PROBLEM TO SOLVE → Omit all pictures. Quote only the lines from the one with "Which object is the largest?" through the end of the material below.

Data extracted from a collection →
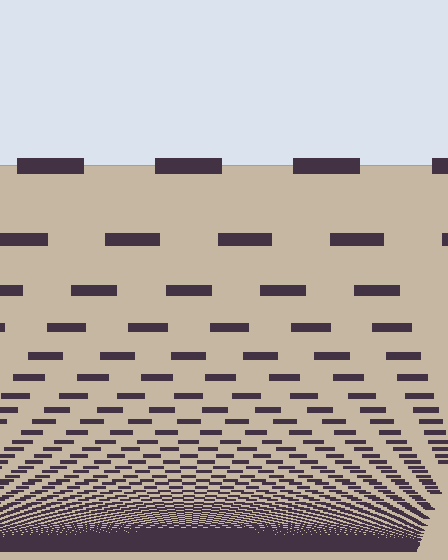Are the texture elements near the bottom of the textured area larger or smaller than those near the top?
Smaller. The gradient is inverted — elements near the bottom are smaller and denser.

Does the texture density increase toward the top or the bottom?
Density increases toward the bottom.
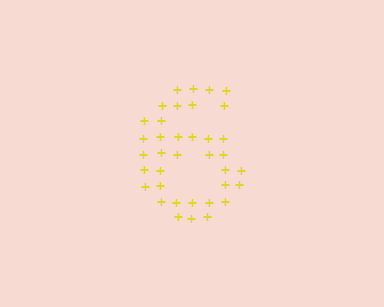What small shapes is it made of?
It is made of small plus signs.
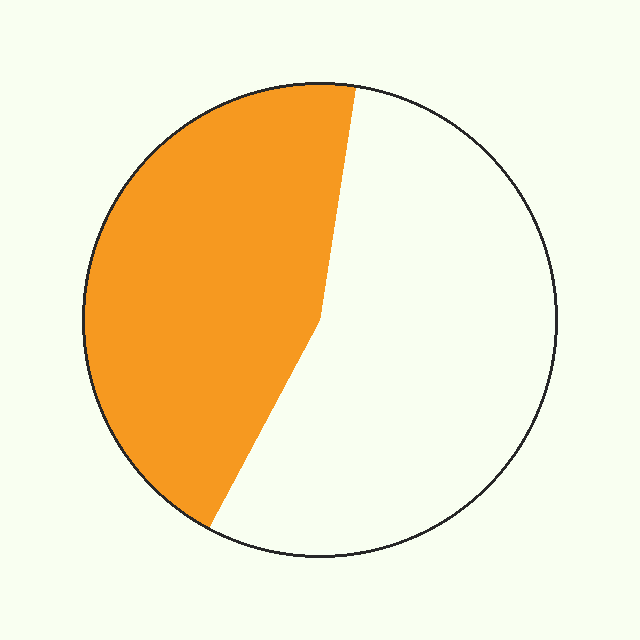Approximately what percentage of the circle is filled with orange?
Approximately 45%.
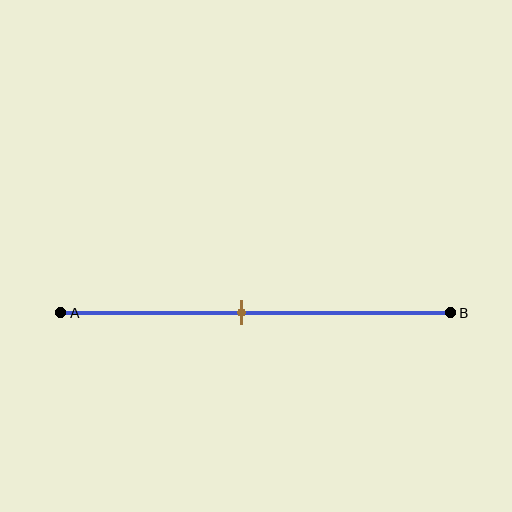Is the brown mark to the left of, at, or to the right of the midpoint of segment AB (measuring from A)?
The brown mark is to the left of the midpoint of segment AB.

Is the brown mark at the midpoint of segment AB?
No, the mark is at about 45% from A, not at the 50% midpoint.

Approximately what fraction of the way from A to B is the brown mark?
The brown mark is approximately 45% of the way from A to B.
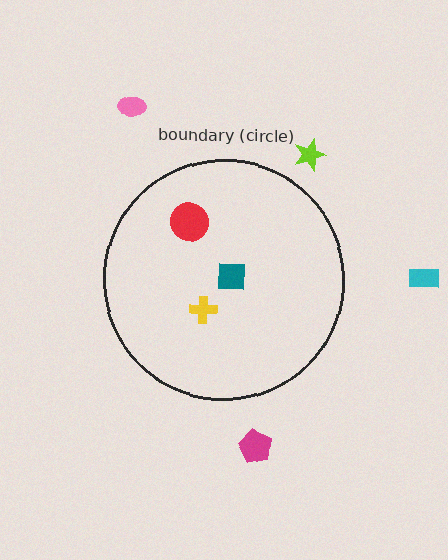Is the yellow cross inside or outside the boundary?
Inside.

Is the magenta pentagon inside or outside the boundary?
Outside.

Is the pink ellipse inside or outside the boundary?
Outside.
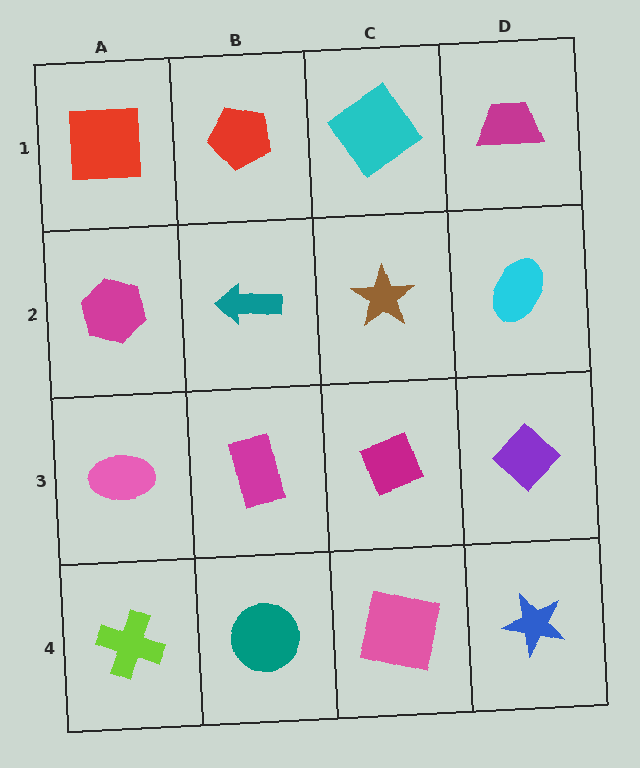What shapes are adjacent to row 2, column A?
A red square (row 1, column A), a pink ellipse (row 3, column A), a teal arrow (row 2, column B).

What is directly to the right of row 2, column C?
A cyan ellipse.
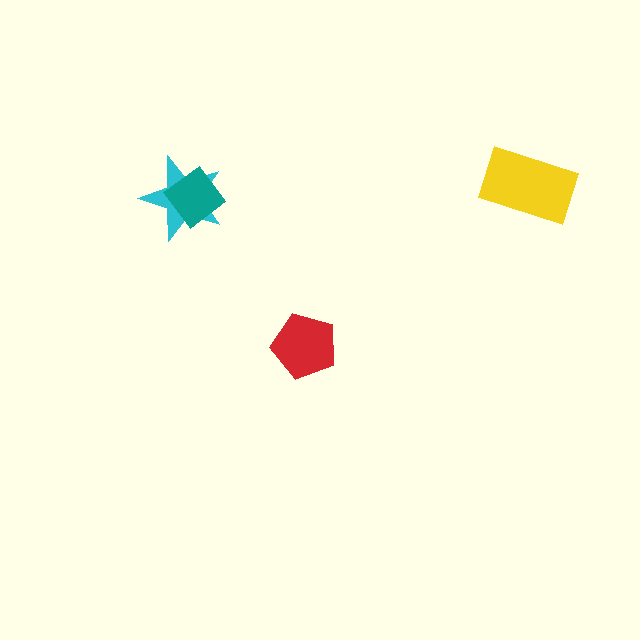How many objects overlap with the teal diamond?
1 object overlaps with the teal diamond.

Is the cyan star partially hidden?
Yes, it is partially covered by another shape.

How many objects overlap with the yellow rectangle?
0 objects overlap with the yellow rectangle.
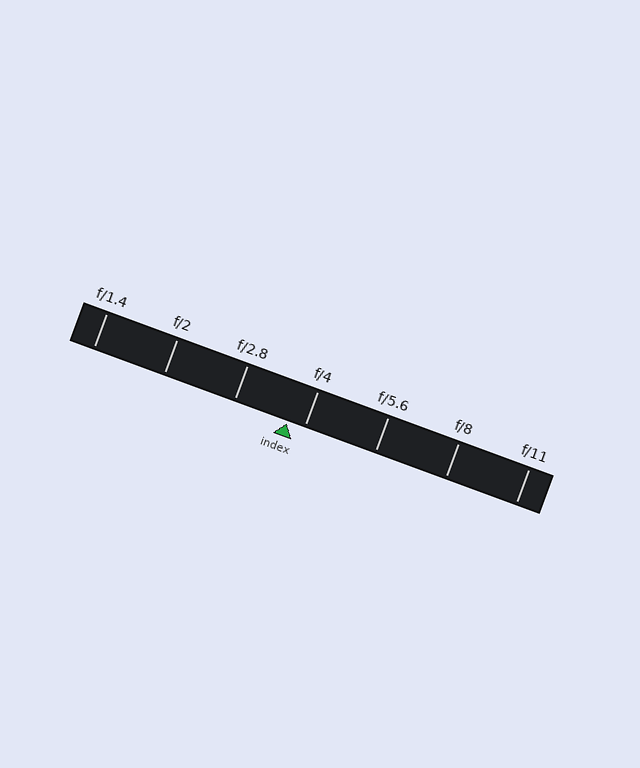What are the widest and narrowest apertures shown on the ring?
The widest aperture shown is f/1.4 and the narrowest is f/11.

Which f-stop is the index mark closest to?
The index mark is closest to f/4.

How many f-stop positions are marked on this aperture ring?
There are 7 f-stop positions marked.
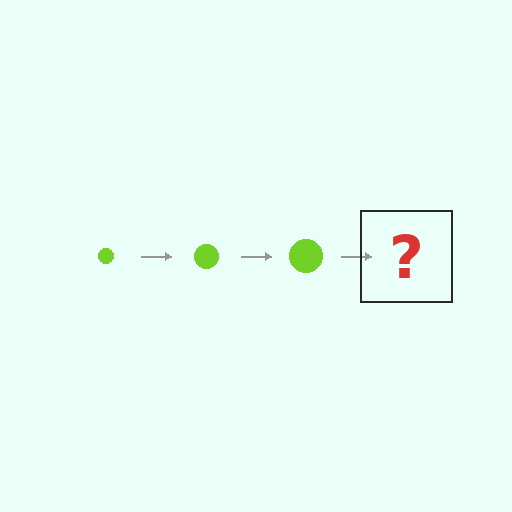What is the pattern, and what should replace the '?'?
The pattern is that the circle gets progressively larger each step. The '?' should be a lime circle, larger than the previous one.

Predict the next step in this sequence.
The next step is a lime circle, larger than the previous one.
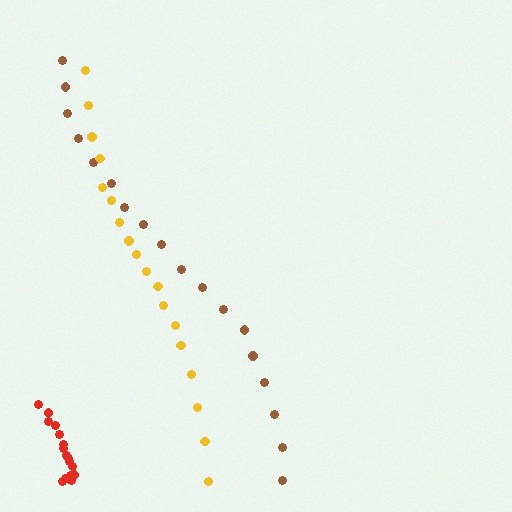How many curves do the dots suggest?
There are 3 distinct paths.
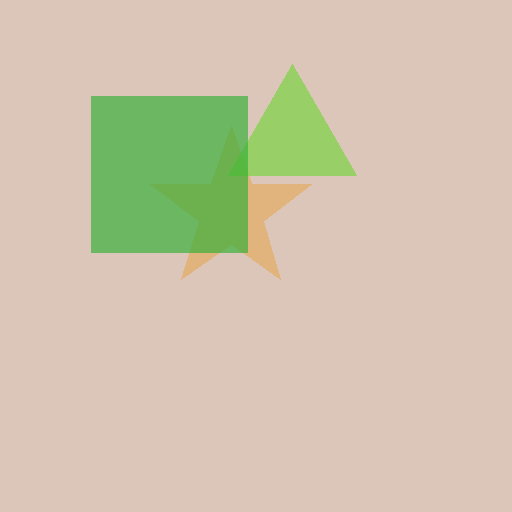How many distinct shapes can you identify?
There are 3 distinct shapes: an orange star, a lime triangle, a green square.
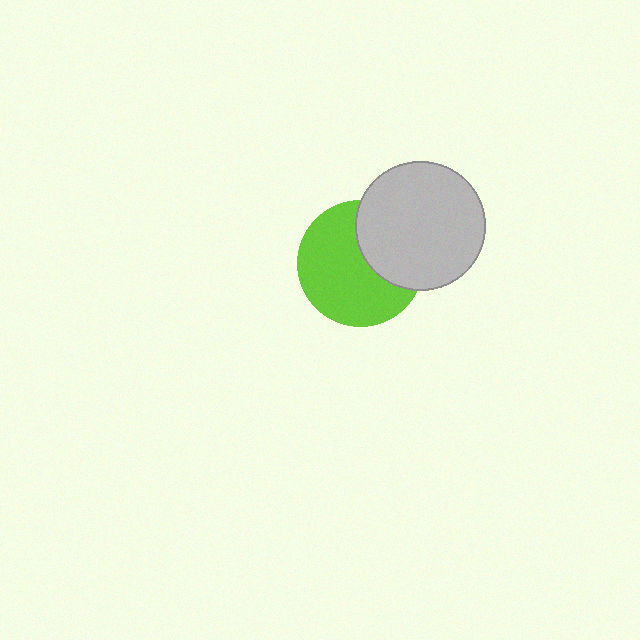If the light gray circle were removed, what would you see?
You would see the complete lime circle.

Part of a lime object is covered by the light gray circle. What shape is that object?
It is a circle.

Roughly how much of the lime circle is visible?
Most of it is visible (roughly 65%).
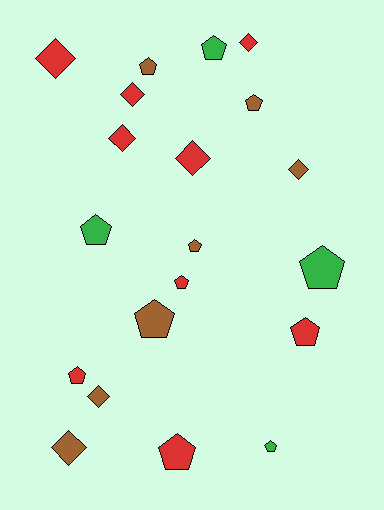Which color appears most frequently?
Red, with 9 objects.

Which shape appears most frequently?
Pentagon, with 12 objects.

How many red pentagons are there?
There are 4 red pentagons.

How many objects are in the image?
There are 20 objects.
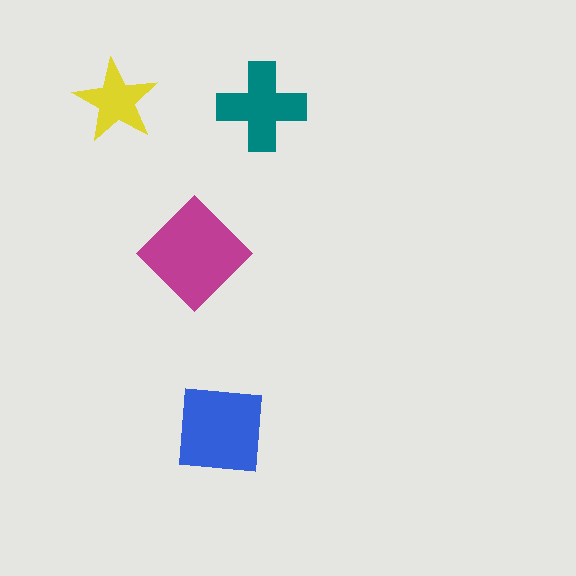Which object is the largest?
The magenta diamond.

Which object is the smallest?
The yellow star.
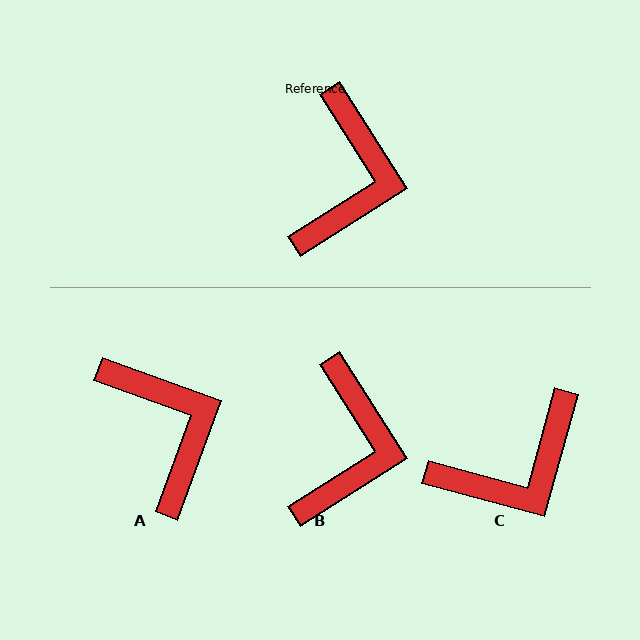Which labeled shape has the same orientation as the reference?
B.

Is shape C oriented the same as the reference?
No, it is off by about 48 degrees.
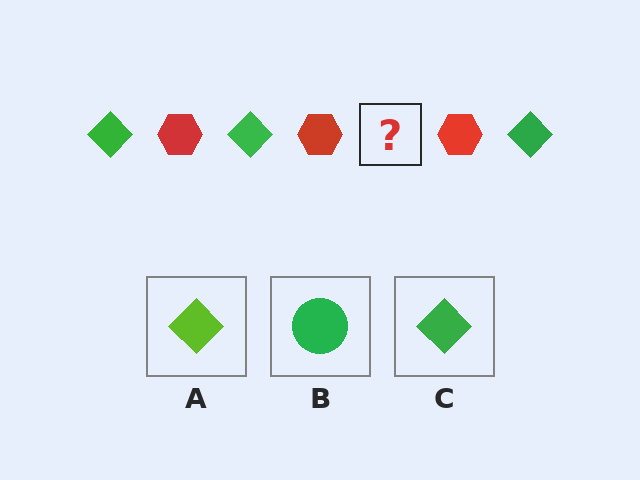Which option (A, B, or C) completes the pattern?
C.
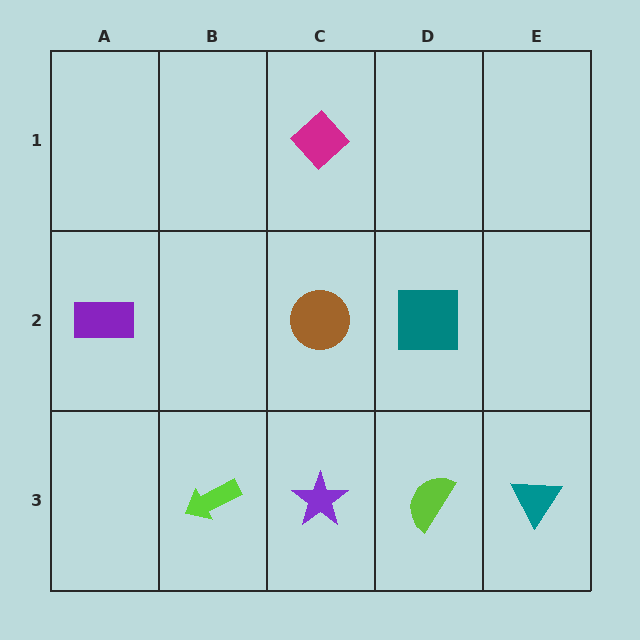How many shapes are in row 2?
3 shapes.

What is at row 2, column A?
A purple rectangle.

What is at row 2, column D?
A teal square.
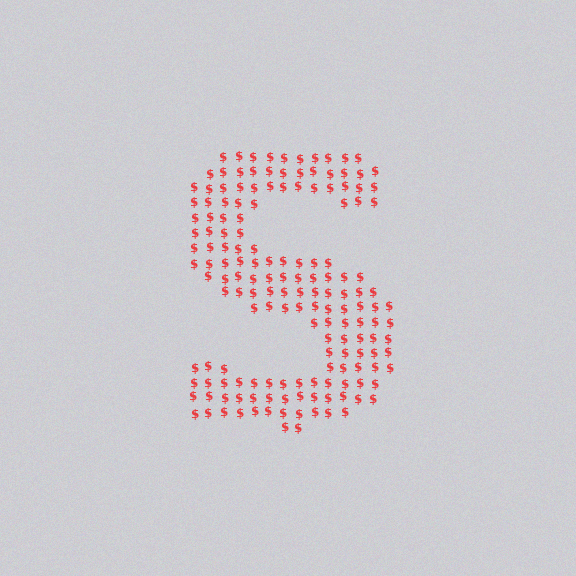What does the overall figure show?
The overall figure shows the letter S.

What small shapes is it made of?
It is made of small dollar signs.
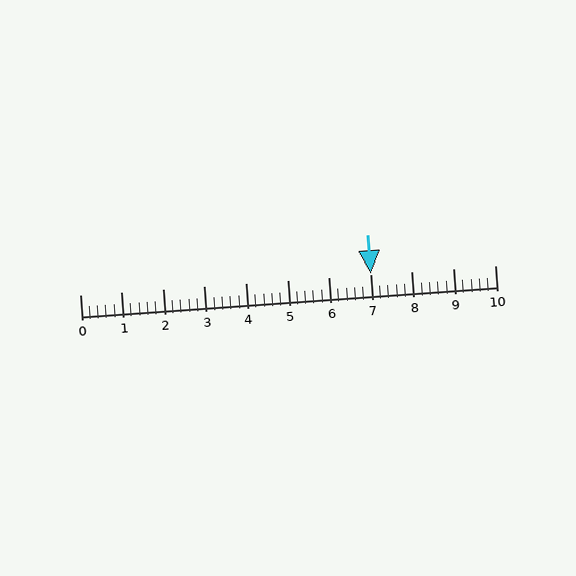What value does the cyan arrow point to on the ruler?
The cyan arrow points to approximately 7.0.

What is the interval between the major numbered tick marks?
The major tick marks are spaced 1 units apart.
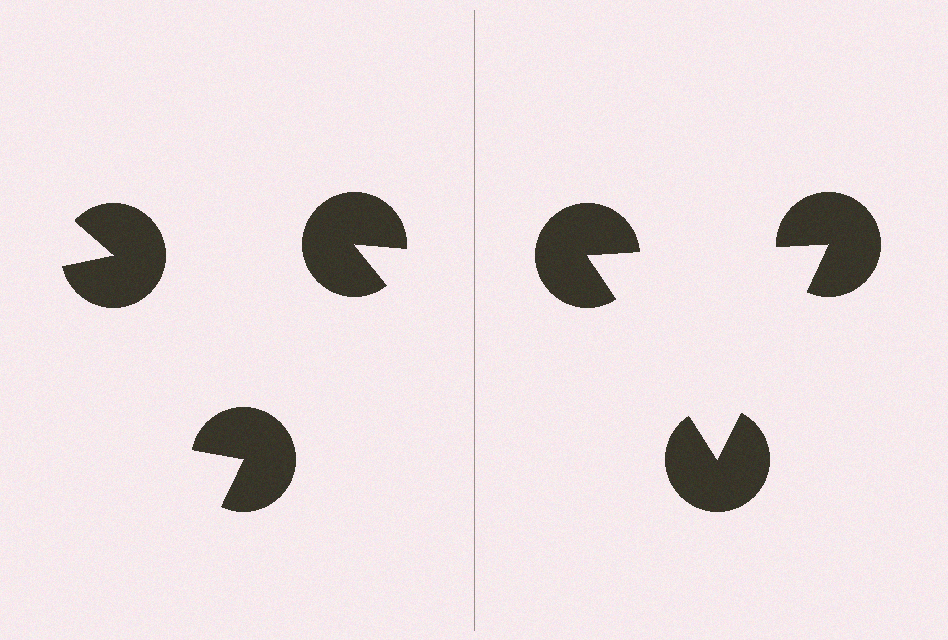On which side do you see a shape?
An illusory triangle appears on the right side. On the left side the wedge cuts are rotated, so no coherent shape forms.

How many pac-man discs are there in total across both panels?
6 — 3 on each side.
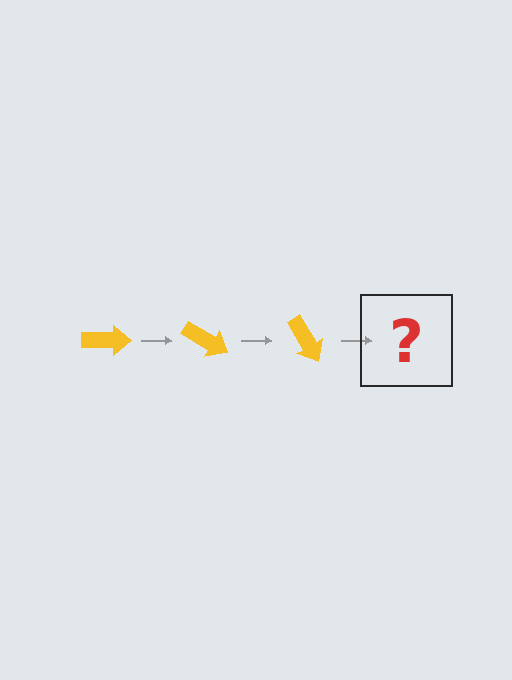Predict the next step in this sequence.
The next step is a yellow arrow rotated 90 degrees clockwise.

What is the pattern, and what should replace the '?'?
The pattern is that the arrow rotates 30 degrees clockwise each step. The '?' should be a yellow arrow rotated 90 degrees clockwise.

THE SOLUTION →
Which object is the largest?
The magenta diamond.

Which object is the smallest?
The yellow star.
Which labeled shape has the same orientation as the reference?
B.

Is shape C oriented the same as the reference?
No, it is off by about 48 degrees.
Which option (A, B, or C) completes the pattern?
C.
How many shapes are in row 2?
3 shapes.

What is at row 2, column A?
A purple rectangle.

What is at row 2, column D?
A teal square.
What does the overall figure show?
The overall figure shows the letter S.

What small shapes is it made of?
It is made of small dollar signs.
What value does the cyan arrow point to on the ruler?
The cyan arrow points to approximately 7.0.

What is the interval between the major numbered tick marks?
The major tick marks are spaced 1 units apart.
On which side do you see a shape?
An illusory triangle appears on the right side. On the left side the wedge cuts are rotated, so no coherent shape forms.

How many pac-man discs are there in total across both panels?
6 — 3 on each side.
Predict the next step in this sequence.
The next step is a yellow arrow rotated 90 degrees clockwise.

What is the pattern, and what should replace the '?'?
The pattern is that the arrow rotates 30 degrees clockwise each step. The '?' should be a yellow arrow rotated 90 degrees clockwise.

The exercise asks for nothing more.